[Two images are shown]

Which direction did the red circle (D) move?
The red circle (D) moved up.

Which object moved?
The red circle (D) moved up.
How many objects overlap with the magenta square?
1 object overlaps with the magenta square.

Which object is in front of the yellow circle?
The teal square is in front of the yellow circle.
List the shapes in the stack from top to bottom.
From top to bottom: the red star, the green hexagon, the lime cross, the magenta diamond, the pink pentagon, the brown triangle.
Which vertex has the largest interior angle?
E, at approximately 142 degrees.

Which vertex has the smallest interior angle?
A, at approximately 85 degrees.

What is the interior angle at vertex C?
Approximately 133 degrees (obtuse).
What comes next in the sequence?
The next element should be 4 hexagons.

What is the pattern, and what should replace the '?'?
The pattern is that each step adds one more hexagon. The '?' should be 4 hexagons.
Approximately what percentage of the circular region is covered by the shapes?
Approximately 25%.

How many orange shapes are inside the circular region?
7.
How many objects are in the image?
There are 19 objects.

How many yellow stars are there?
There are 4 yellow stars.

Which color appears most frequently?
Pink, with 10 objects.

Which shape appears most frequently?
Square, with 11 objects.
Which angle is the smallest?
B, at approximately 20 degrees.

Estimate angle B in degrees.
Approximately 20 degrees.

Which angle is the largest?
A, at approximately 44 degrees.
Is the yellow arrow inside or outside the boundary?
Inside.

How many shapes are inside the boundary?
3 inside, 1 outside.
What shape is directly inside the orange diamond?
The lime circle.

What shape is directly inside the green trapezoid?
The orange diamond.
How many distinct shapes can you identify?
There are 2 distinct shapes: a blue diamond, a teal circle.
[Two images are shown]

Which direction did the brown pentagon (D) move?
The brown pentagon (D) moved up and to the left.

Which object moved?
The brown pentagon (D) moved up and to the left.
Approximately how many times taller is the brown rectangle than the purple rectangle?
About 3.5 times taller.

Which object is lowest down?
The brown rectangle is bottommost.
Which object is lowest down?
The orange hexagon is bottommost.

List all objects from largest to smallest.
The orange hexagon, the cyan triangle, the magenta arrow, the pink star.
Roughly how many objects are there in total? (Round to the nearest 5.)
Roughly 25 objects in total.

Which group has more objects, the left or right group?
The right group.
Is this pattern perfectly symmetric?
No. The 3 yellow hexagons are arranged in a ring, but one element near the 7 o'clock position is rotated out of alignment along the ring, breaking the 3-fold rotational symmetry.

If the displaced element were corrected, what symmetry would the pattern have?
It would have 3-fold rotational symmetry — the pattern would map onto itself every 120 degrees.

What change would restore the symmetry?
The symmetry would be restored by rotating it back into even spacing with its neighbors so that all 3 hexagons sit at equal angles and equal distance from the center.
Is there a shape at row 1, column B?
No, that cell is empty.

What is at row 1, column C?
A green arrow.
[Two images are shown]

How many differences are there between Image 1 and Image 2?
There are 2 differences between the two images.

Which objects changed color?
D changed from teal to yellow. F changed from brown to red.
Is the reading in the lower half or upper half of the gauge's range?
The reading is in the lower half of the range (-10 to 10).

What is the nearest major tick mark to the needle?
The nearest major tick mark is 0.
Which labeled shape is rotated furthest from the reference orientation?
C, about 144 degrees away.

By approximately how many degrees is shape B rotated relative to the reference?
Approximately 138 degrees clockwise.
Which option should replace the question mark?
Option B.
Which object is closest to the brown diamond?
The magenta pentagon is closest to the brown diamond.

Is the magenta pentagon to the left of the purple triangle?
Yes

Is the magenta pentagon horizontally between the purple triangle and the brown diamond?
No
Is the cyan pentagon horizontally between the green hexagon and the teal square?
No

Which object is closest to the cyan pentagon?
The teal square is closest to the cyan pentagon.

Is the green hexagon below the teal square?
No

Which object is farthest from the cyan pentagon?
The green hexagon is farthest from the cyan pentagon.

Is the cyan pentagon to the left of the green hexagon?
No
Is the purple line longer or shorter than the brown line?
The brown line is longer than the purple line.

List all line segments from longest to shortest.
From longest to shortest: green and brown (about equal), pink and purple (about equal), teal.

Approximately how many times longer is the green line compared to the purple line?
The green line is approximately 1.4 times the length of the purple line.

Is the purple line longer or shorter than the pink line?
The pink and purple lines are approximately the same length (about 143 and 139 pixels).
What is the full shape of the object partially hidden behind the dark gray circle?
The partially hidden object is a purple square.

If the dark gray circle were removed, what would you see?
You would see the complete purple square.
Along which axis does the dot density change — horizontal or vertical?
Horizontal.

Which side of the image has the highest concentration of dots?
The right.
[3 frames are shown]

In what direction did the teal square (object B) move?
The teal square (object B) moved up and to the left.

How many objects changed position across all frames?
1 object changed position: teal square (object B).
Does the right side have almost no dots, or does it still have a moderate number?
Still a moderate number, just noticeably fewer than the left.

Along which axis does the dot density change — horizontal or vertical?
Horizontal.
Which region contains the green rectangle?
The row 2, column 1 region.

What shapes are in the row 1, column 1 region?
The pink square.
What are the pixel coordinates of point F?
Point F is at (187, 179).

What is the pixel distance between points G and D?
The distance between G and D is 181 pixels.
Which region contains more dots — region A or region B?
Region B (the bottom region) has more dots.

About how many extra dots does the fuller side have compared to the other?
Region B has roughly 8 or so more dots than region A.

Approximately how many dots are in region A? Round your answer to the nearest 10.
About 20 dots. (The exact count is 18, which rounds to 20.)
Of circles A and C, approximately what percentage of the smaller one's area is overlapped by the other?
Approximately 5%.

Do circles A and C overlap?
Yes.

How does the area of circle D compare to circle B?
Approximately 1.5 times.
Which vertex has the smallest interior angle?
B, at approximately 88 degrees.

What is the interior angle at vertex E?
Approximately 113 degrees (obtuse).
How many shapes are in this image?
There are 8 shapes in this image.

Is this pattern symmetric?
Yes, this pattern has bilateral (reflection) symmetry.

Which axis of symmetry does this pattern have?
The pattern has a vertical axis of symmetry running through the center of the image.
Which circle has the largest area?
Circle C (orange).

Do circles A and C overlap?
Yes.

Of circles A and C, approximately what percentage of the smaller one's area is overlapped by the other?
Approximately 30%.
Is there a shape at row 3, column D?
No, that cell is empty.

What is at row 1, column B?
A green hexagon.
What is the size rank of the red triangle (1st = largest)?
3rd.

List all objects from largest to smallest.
+ + +
TASK INSTRUCTIONS –
Write out exactly the lines of the entries above that run from the line containing "How does the" through the last line, including both.

SOLVED EXERCISE –
How does the area of circle D compare to circle B?
Approximately 1.5 times.
Which vertex has the smallest interior angle?
B, at approximately 88 degrees.

What is the interior angle at vertex E?
Approximately 113 degrees (obtuse).
How many shapes are in this image?
There are 8 shapes in this image.

Is this pattern symmetric?
Yes, this pattern has bilateral (reflection) symmetry.

Which axis of symmetry does this pattern have?
The pattern has a vertical axis of symmetry running through the center of the image.
Which circle has the largest area?
Circle C (orange).

Do circles A and C overlap?
Yes.

Of circles A and C, approximately what percentage of the smaller one's area is overlapped by the other?
Approximately 30%.
Is there a shape at row 3, column D?
No, that cell is empty.

What is at row 1, column B?
A green hexagon.
What is the size rank of the red triangle (1st = largest)?
3rd.

List all objects from largest to smallest.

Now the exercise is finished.